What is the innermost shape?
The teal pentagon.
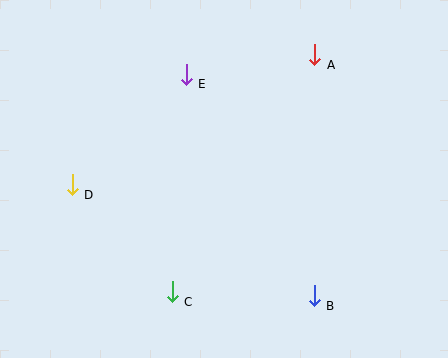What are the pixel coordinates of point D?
Point D is at (72, 195).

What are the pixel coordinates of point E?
Point E is at (186, 84).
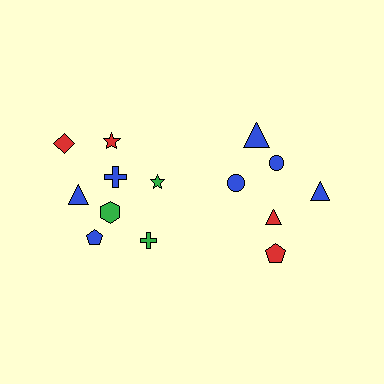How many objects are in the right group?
There are 6 objects.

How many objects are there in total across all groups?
There are 14 objects.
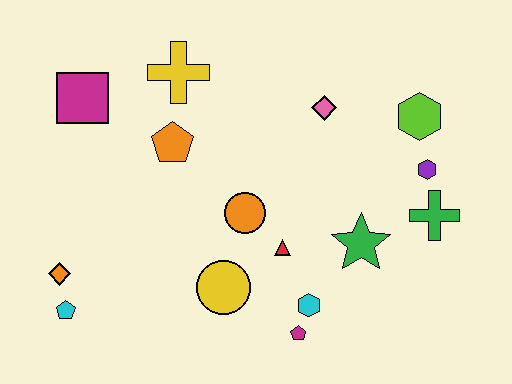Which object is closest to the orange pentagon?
The yellow cross is closest to the orange pentagon.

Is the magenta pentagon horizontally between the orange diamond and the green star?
Yes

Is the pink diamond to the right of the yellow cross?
Yes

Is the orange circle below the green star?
No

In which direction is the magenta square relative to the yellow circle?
The magenta square is above the yellow circle.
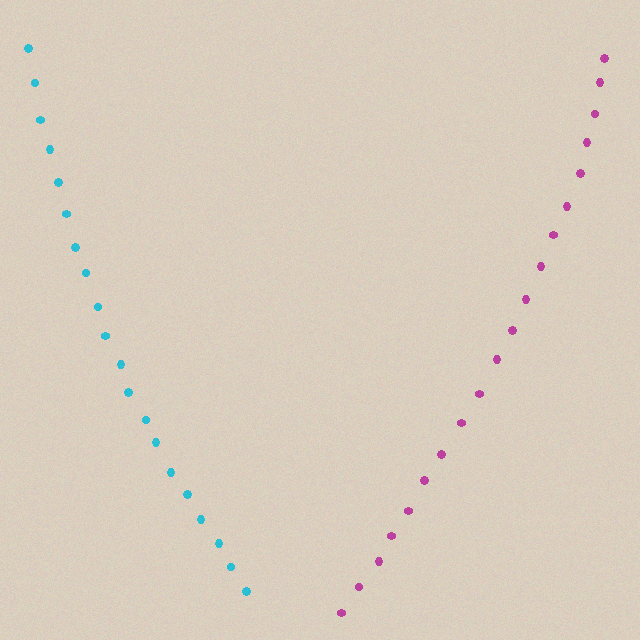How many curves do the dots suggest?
There are 2 distinct paths.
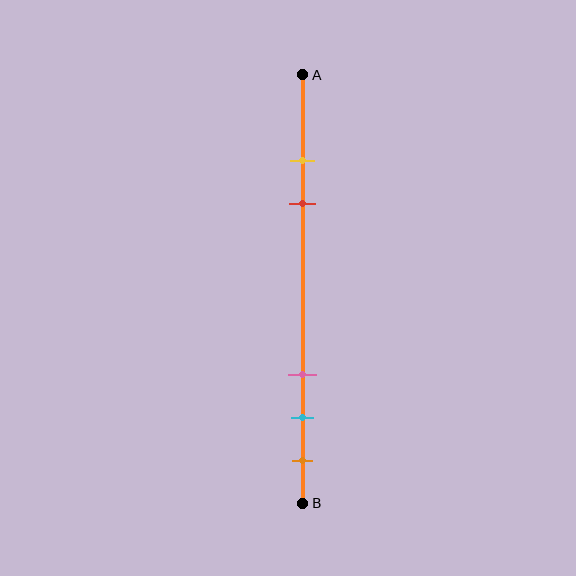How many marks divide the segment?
There are 5 marks dividing the segment.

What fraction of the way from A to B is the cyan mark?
The cyan mark is approximately 80% (0.8) of the way from A to B.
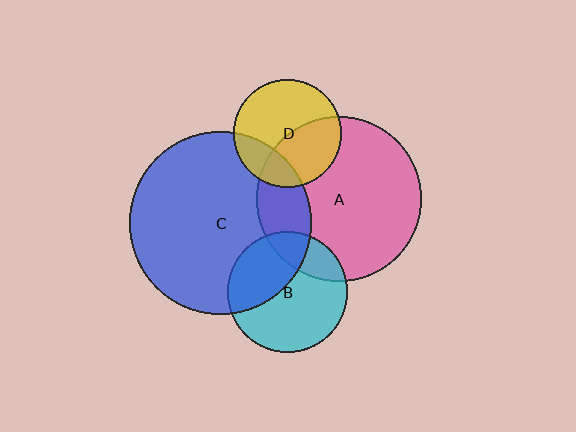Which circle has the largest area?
Circle C (blue).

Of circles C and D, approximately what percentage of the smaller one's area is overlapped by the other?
Approximately 20%.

▶ _Work to do_
Quote exactly, and only, the lines from the line containing "How many objects are there" through the final line of the records above, both included, omitting any pictures.

▶ _Full answer_
How many objects are there in total across all groups?
There are 14 objects.
Which object is closest to the orange pentagon?
The yellow cross is closest to the orange pentagon.

Is the magenta pentagon horizontally between the orange diamond and the green star?
Yes

Is the pink diamond to the right of the yellow cross?
Yes

Is the orange circle below the green star?
No

In which direction is the magenta square relative to the yellow circle?
The magenta square is above the yellow circle.
How many curves do the dots suggest?
There are 2 distinct paths.
How many marks divide the segment?
There are 5 marks dividing the segment.

What fraction of the way from A to B is the cyan mark?
The cyan mark is approximately 80% (0.8) of the way from A to B.
Which circle has the largest area?
Circle C (blue).

Of circles C and D, approximately what percentage of the smaller one's area is overlapped by the other?
Approximately 20%.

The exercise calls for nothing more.